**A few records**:
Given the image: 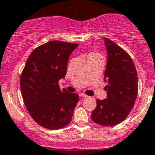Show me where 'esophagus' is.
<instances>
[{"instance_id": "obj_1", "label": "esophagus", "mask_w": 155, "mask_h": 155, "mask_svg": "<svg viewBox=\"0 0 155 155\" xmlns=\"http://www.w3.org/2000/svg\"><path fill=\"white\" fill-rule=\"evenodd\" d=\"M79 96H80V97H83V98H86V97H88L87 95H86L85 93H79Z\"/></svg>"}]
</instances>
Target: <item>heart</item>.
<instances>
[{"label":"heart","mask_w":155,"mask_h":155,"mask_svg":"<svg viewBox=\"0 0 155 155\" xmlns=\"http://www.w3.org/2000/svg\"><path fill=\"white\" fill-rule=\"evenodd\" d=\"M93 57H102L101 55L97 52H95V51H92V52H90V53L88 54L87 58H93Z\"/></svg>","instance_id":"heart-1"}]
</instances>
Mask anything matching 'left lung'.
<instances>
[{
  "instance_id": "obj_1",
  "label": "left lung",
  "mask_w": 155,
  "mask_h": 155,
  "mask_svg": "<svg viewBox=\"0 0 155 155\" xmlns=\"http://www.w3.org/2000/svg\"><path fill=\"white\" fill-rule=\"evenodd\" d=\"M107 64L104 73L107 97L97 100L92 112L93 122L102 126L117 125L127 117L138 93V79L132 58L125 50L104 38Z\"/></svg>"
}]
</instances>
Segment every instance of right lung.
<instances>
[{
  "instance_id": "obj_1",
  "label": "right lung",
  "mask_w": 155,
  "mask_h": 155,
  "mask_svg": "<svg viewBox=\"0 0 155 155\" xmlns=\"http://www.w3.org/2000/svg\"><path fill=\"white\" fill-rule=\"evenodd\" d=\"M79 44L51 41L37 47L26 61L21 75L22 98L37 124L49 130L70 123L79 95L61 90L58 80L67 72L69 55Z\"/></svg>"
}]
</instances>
--
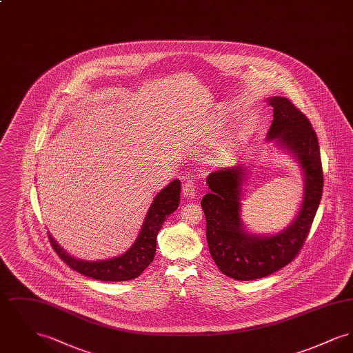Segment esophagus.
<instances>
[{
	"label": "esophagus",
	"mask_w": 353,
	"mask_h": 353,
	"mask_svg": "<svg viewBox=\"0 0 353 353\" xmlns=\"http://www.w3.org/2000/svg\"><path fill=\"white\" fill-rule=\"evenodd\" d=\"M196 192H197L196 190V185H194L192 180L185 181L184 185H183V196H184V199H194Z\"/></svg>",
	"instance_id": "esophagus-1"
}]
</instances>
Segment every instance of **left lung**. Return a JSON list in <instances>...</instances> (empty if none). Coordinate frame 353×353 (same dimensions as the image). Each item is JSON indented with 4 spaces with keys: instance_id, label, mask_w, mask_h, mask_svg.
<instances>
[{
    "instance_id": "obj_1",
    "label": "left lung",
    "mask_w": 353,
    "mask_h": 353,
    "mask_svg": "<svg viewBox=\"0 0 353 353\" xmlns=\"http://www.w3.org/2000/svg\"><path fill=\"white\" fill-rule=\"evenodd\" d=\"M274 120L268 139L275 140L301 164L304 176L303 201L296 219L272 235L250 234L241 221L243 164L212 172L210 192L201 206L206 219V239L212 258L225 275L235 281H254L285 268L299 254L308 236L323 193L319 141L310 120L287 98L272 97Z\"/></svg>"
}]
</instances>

**Exercise brief**: Which lines in the records above contain the word "heart"? Locate each one and copy it in full.

**Result of this exercise**:
Target: <item>heart</item>.
[{"label":"heart","mask_w":155,"mask_h":155,"mask_svg":"<svg viewBox=\"0 0 155 155\" xmlns=\"http://www.w3.org/2000/svg\"><path fill=\"white\" fill-rule=\"evenodd\" d=\"M93 57H102L101 55L97 52H95V51H92V52H90V53L88 54L87 58H93Z\"/></svg>","instance_id":"heart-1"}]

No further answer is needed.